- [Work required]: Take the line that contains "[3 frames are shown]" and each line after it to the end of the data below, and set them down exactly, omitting pictures.

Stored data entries
BEGIN

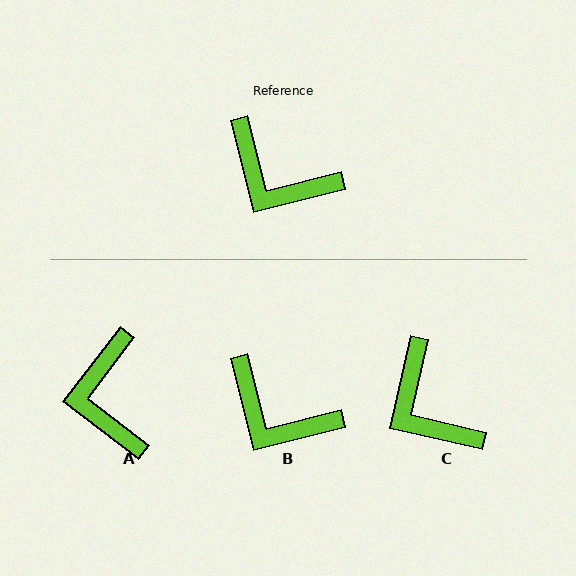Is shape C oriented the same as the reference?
No, it is off by about 27 degrees.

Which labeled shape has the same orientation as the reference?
B.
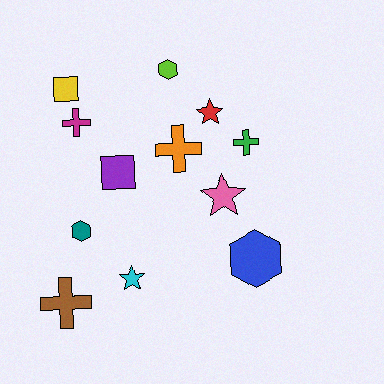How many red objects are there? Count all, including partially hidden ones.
There is 1 red object.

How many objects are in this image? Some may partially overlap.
There are 12 objects.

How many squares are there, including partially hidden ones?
There are 2 squares.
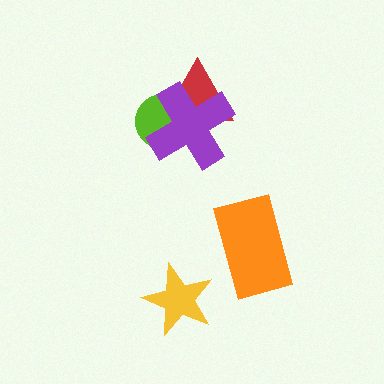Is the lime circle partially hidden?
Yes, it is partially covered by another shape.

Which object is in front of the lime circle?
The purple cross is in front of the lime circle.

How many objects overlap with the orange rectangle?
0 objects overlap with the orange rectangle.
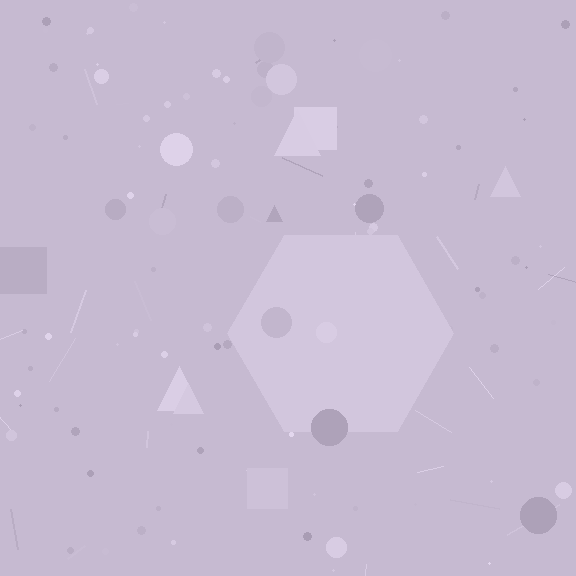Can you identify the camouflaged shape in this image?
The camouflaged shape is a hexagon.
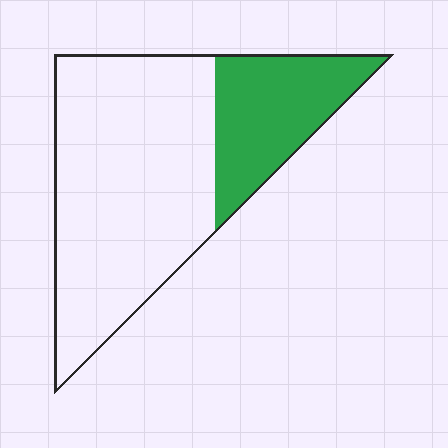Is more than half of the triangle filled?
No.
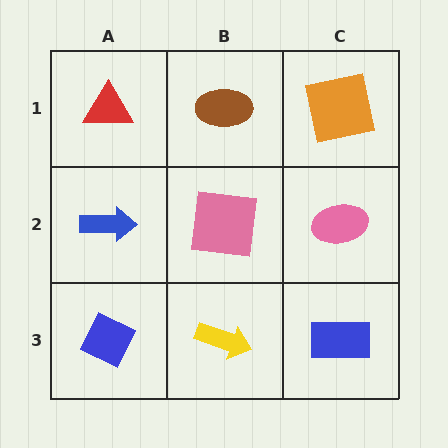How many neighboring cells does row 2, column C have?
3.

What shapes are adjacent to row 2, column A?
A red triangle (row 1, column A), a blue diamond (row 3, column A), a pink square (row 2, column B).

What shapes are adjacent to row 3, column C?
A pink ellipse (row 2, column C), a yellow arrow (row 3, column B).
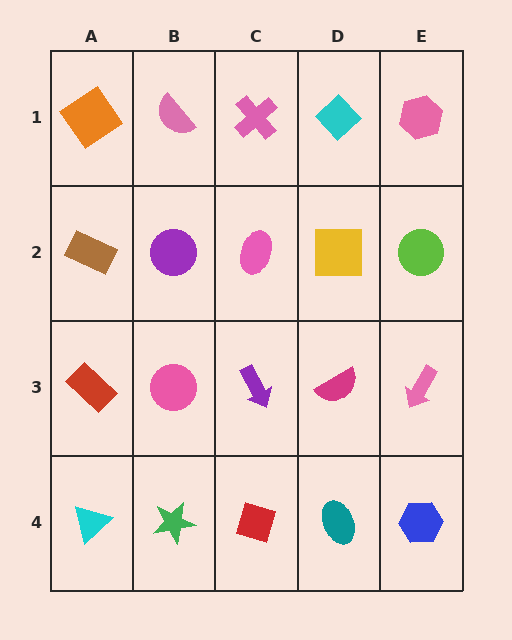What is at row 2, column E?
A lime circle.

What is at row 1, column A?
An orange diamond.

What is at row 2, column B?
A purple circle.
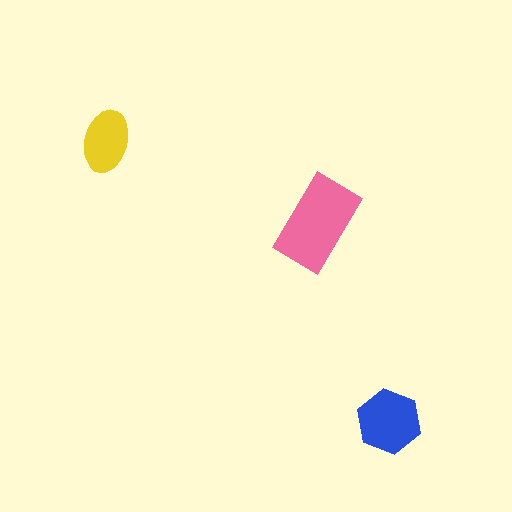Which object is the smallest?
The yellow ellipse.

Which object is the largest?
The pink rectangle.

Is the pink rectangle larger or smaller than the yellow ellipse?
Larger.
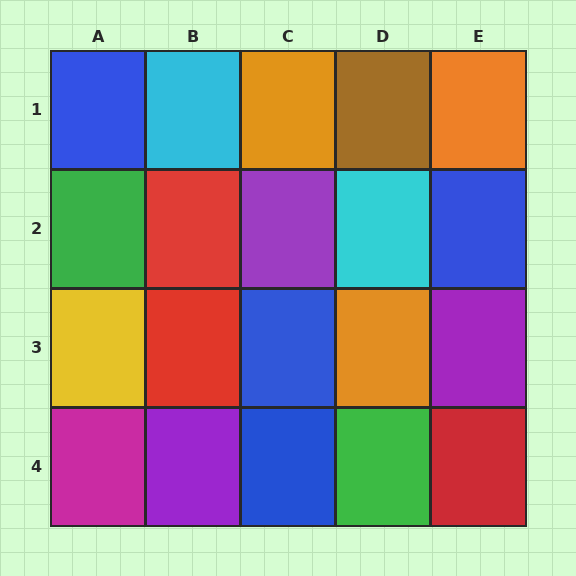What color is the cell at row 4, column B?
Purple.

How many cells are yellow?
1 cell is yellow.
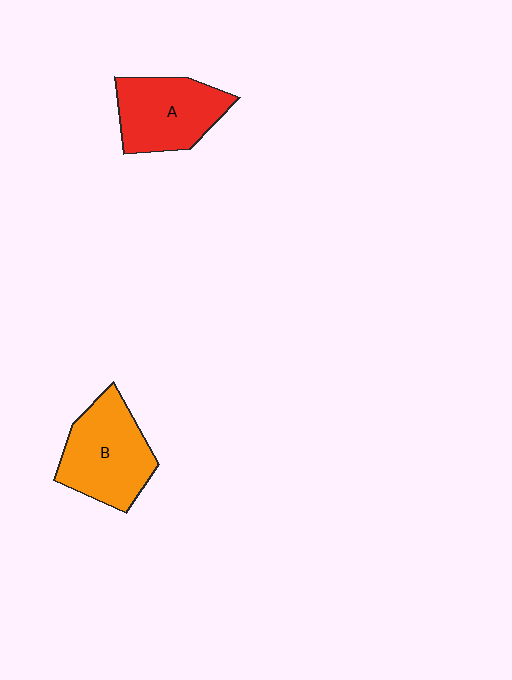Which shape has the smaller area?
Shape A (red).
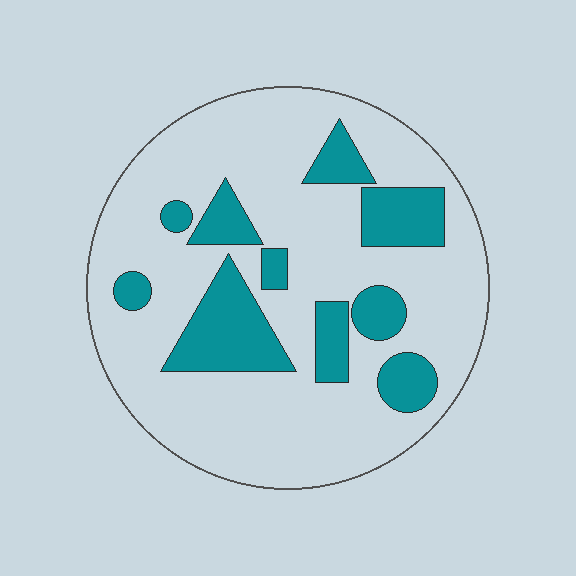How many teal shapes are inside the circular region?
10.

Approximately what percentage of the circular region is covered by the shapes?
Approximately 25%.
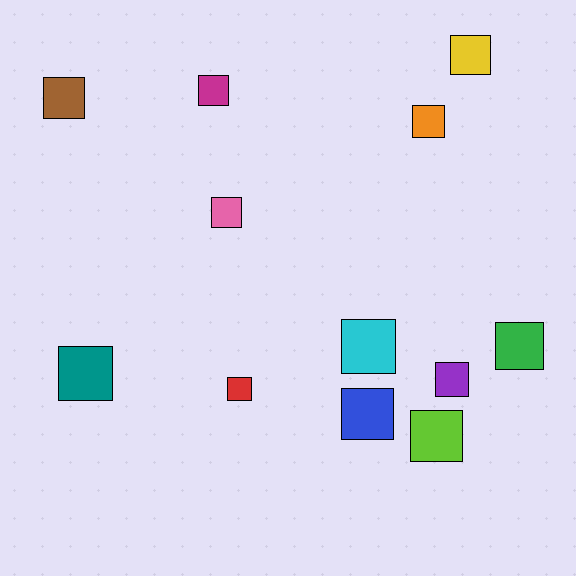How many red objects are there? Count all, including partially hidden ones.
There is 1 red object.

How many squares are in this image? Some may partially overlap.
There are 12 squares.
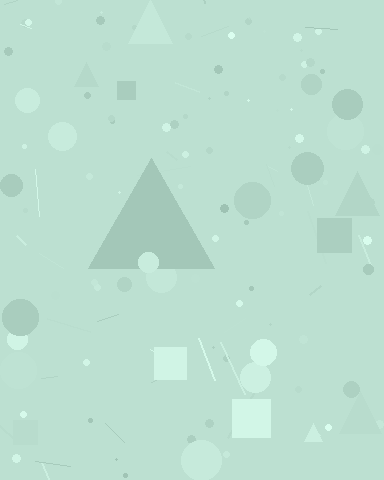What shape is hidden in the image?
A triangle is hidden in the image.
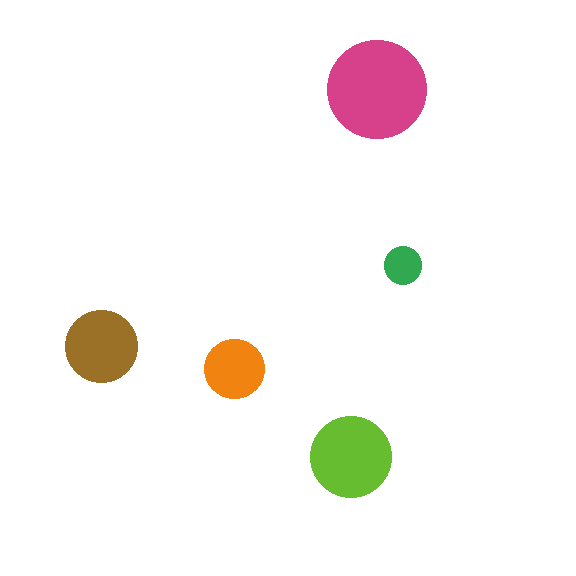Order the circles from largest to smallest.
the magenta one, the lime one, the brown one, the orange one, the green one.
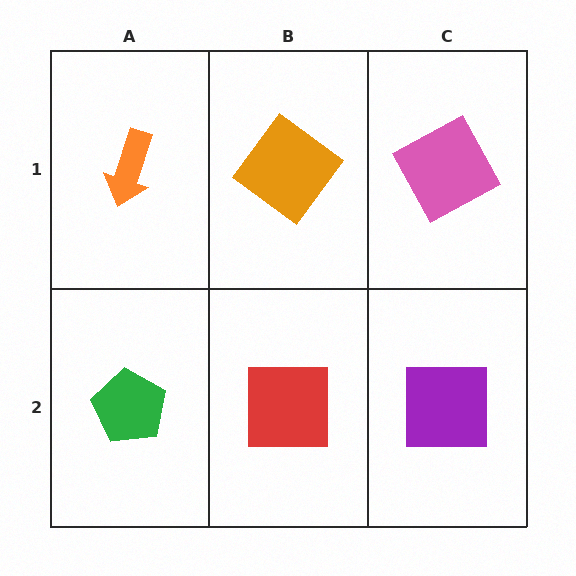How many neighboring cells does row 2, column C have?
2.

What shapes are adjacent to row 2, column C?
A pink square (row 1, column C), a red square (row 2, column B).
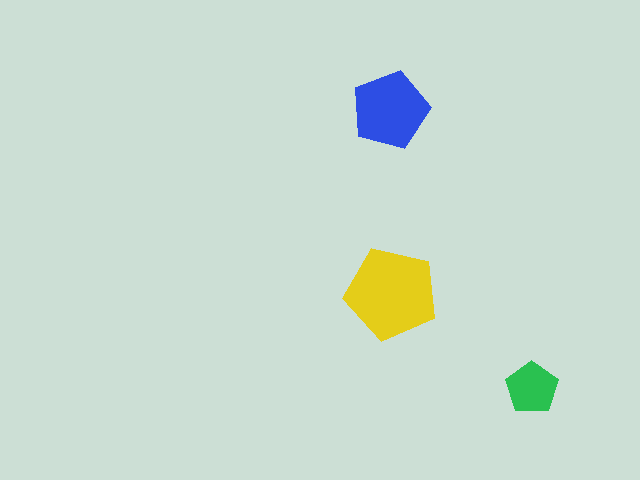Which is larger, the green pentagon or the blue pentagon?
The blue one.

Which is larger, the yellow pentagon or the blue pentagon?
The yellow one.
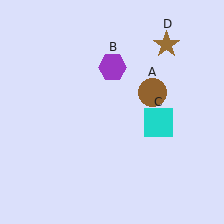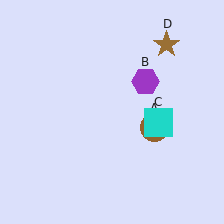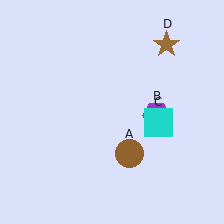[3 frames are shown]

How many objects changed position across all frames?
2 objects changed position: brown circle (object A), purple hexagon (object B).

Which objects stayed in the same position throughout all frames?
Cyan square (object C) and brown star (object D) remained stationary.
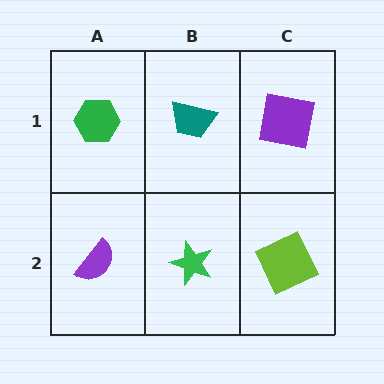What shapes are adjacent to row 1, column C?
A lime square (row 2, column C), a teal trapezoid (row 1, column B).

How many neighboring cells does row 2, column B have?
3.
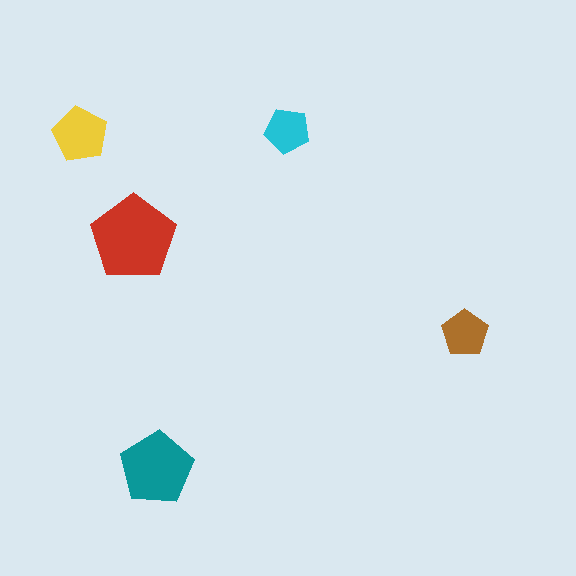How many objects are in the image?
There are 5 objects in the image.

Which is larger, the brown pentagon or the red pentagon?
The red one.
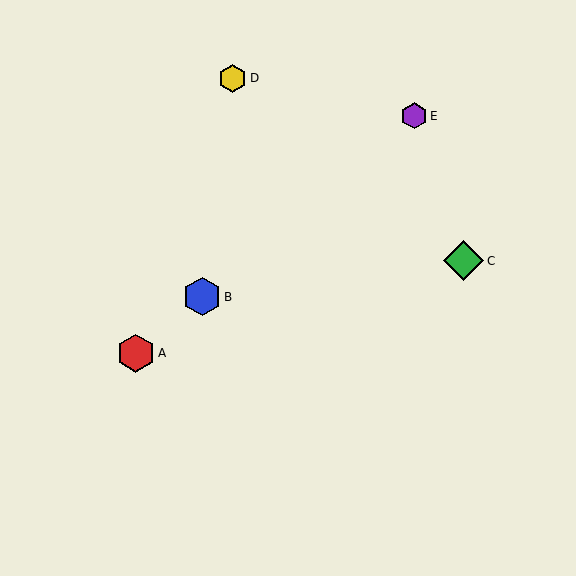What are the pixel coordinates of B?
Object B is at (202, 297).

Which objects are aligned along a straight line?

END

- [Result of the exercise]:
[3 frames are shown]

How many objects changed position across all frames?
2 objects changed position: brown circle (object A), purple hexagon (object B).

Which objects stayed in the same position throughout all frames?
Cyan square (object C) and brown star (object D) remained stationary.
What shapes are adjacent to row 1, column C?
A lime square (row 2, column C), a teal trapezoid (row 1, column B).

How many neighboring cells does row 2, column B have?
3.
How many objects are in the image?
There are 5 objects in the image.

Which is larger, the brown pentagon or the red pentagon?
The red one.
What are the pixel coordinates of B?
Object B is at (202, 297).

Which objects are aligned along a straight line?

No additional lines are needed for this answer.